◆ RECORDS TO PROCESS:

— start —

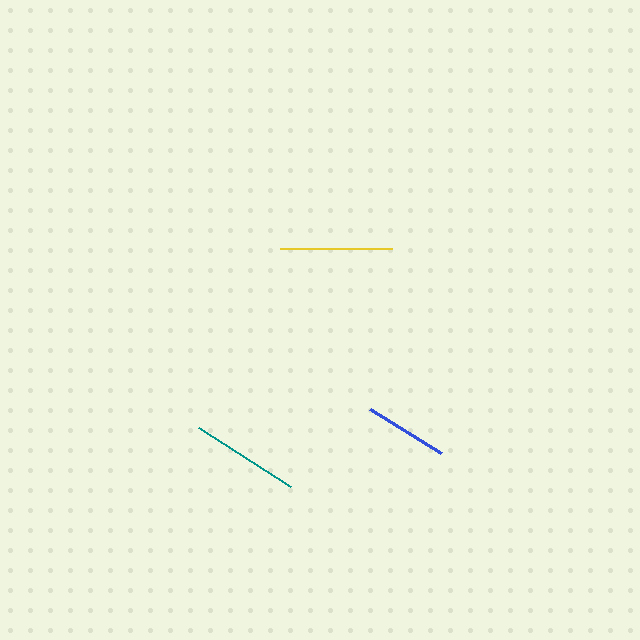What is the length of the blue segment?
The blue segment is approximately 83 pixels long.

— end —
— start —

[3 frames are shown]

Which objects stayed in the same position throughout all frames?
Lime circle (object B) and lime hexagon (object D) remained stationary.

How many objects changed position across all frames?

— end —

◆ GOAL OF THE EXERCISE: Of all the entries above, repeat only the lines from the line that has "Which objects stayed" to the line that has "How many objects", both lines included, exactly.

◆ FINAL RESULT:
Which objects stayed in the same position throughout all frames?
Lime circle (object B) and lime hexagon (object D) remained stationary.

How many objects changed position across all frames?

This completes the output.